- _CHALLENGE_:
Set down word for word the lines running from the line with "How many times larger is triangle B compared to triangle A?" to the line with "In what direction did", ends included. Skip every picture.

- _RECORDS FOR THIS TASK_:
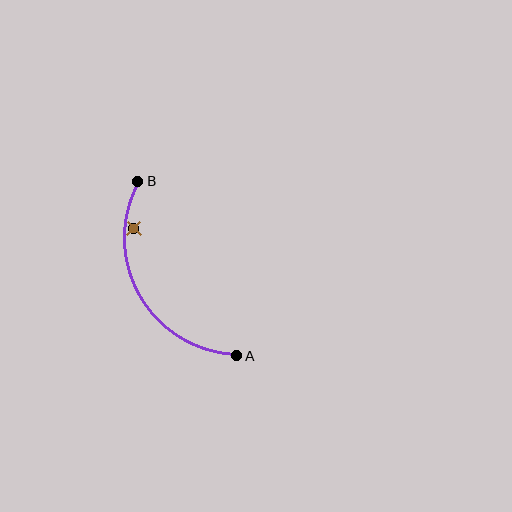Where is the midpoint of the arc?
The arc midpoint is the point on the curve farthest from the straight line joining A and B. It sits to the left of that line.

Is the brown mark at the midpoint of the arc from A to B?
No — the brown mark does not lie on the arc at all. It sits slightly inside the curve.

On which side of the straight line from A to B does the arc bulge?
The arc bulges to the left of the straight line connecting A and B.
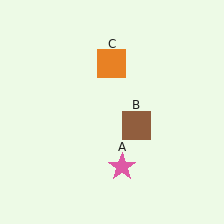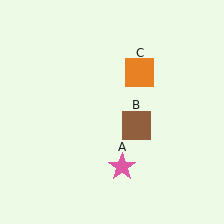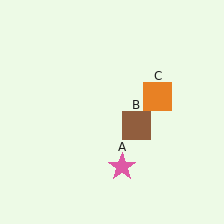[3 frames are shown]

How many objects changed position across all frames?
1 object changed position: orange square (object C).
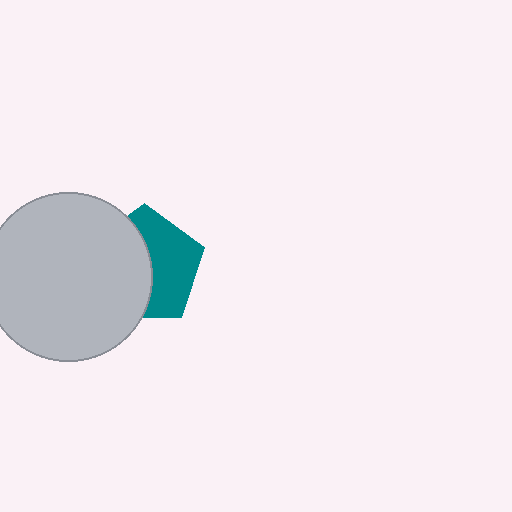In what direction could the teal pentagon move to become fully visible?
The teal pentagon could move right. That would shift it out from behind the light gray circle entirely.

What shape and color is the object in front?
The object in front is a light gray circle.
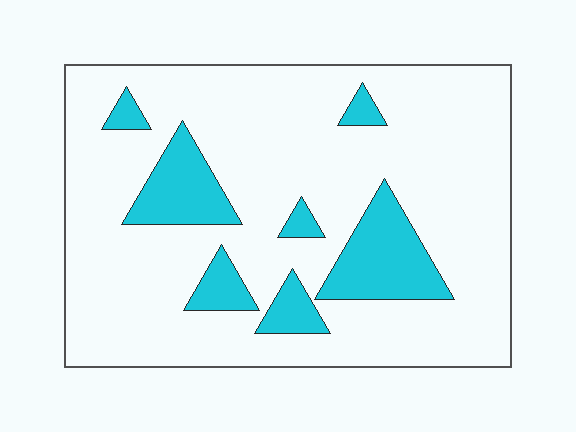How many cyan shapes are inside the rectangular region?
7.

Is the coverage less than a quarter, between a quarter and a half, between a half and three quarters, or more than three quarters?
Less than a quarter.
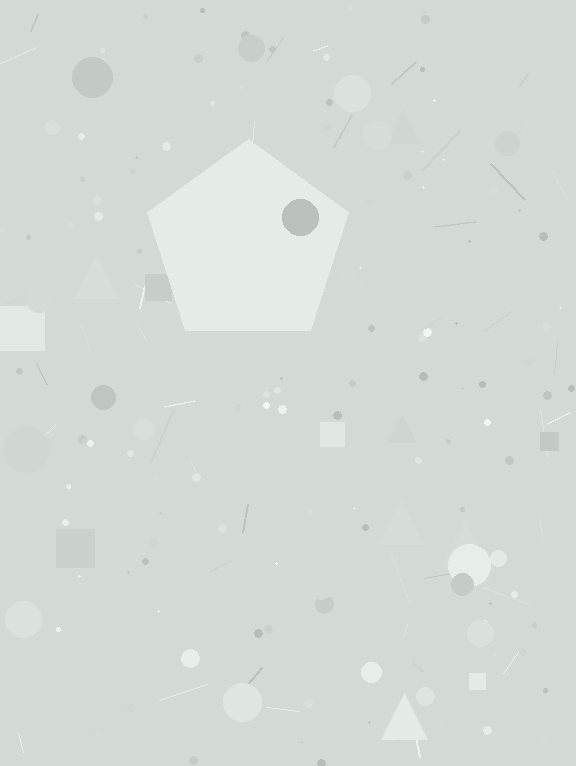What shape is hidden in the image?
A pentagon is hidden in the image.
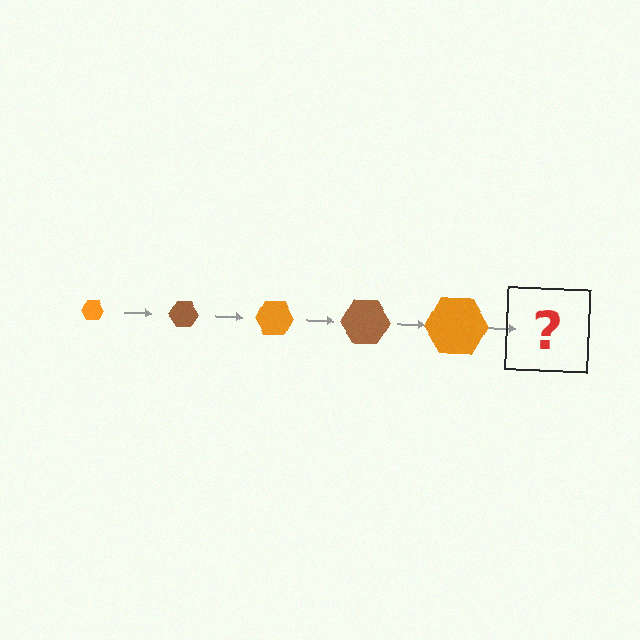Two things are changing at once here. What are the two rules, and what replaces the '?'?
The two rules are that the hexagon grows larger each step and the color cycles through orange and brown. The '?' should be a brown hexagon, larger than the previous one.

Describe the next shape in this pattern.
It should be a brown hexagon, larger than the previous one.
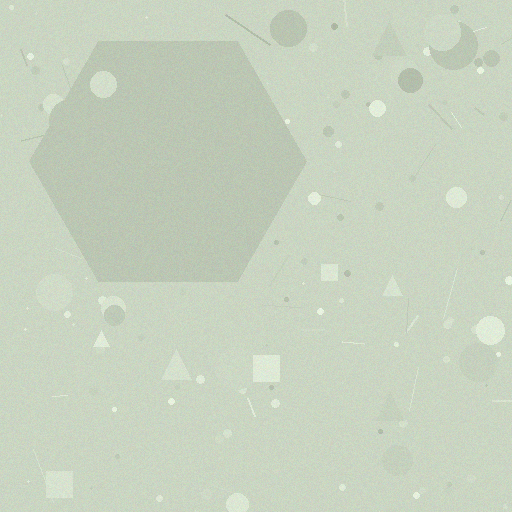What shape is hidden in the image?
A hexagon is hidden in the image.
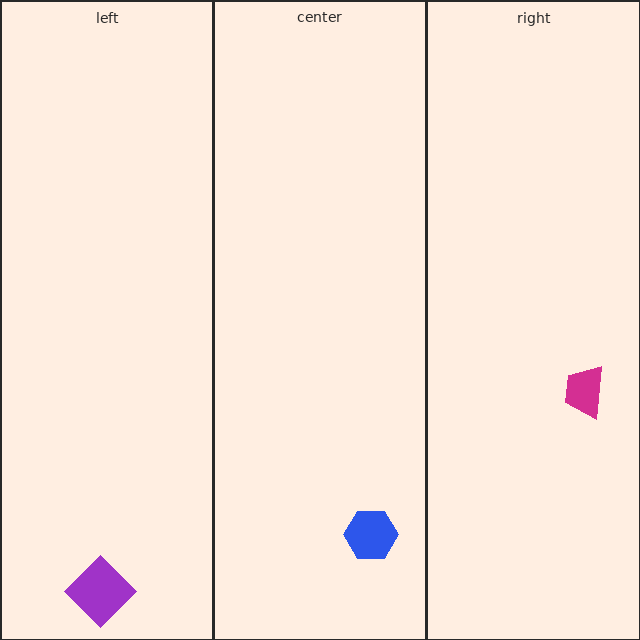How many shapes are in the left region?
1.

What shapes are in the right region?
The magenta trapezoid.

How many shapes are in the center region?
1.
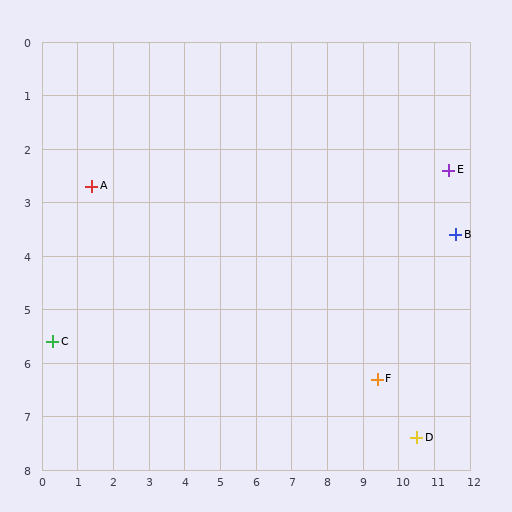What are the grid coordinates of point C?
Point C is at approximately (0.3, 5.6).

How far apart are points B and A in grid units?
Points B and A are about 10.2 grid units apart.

---

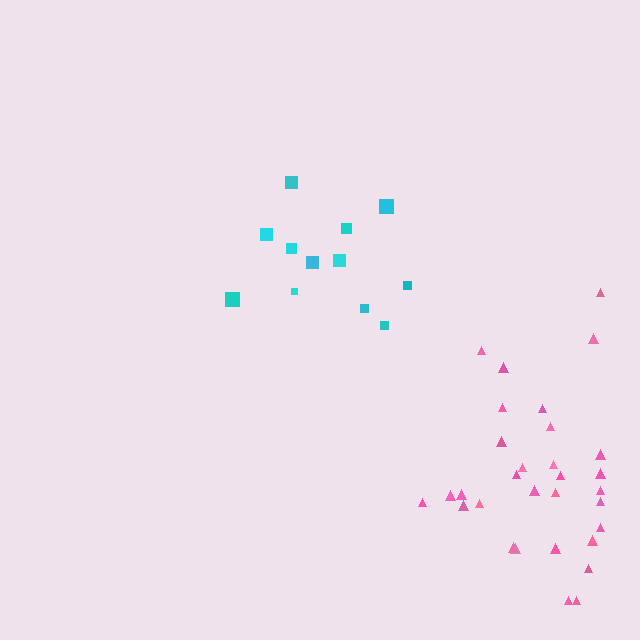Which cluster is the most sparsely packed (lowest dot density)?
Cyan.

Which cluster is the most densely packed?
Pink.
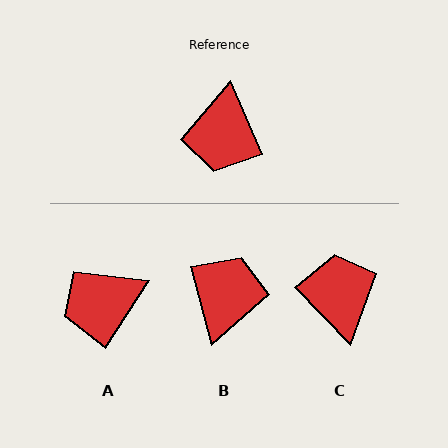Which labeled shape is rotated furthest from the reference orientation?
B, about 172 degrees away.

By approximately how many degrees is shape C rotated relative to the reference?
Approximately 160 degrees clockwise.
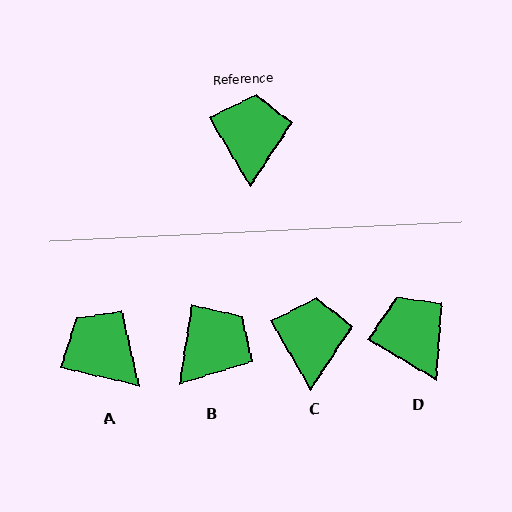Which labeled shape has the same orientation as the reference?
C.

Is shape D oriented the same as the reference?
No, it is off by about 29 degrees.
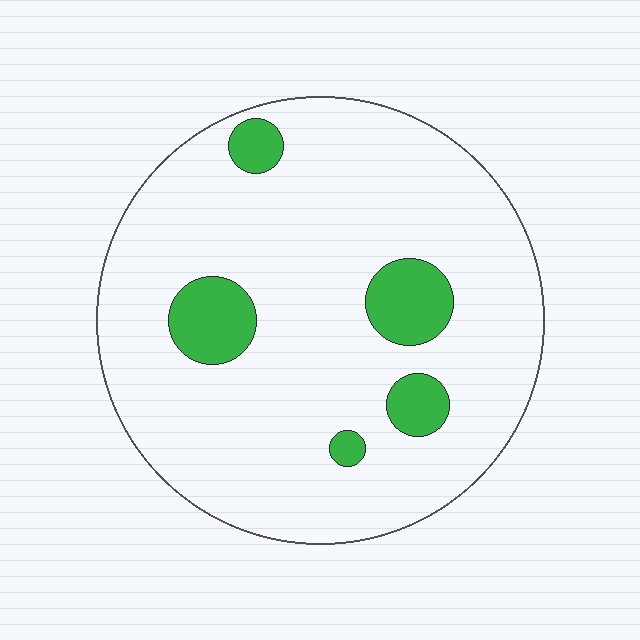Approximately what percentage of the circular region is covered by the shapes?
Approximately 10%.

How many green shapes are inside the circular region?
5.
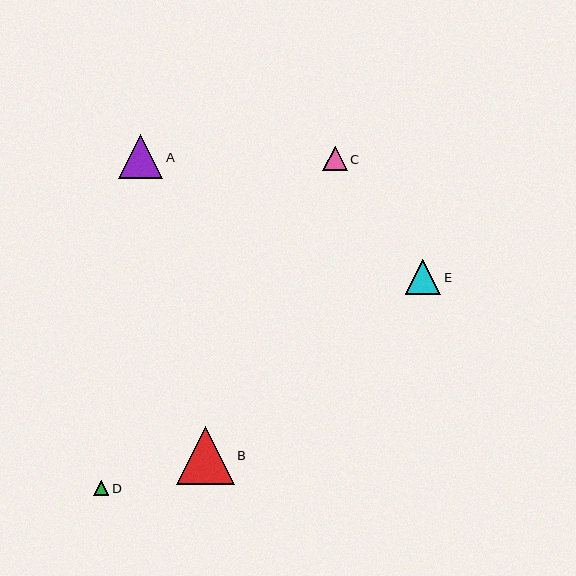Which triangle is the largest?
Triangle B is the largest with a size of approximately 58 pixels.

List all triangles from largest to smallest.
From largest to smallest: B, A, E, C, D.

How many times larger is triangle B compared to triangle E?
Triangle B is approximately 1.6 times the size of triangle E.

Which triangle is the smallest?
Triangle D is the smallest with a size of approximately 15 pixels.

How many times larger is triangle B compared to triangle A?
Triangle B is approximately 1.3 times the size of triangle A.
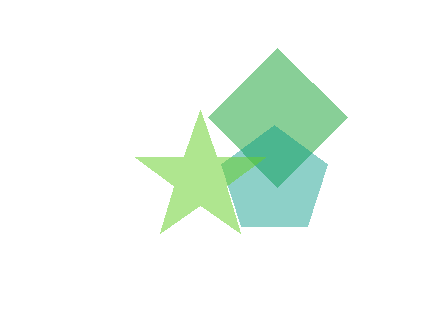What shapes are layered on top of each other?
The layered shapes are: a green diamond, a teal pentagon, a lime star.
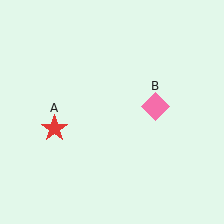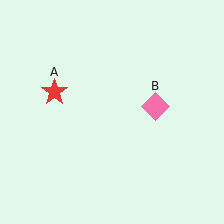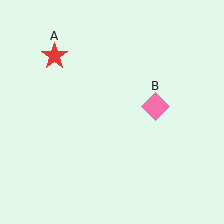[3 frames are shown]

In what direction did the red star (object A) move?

- _ANSWER TO THE TASK_:
How many times larger is triangle B compared to triangle A?
Triangle B is approximately 1.3 times the size of triangle A.
What shapes are layered on top of each other?
The layered shapes are: a green diamond, a teal pentagon, a lime star.
[3 frames are shown]

In what direction did the red star (object A) move?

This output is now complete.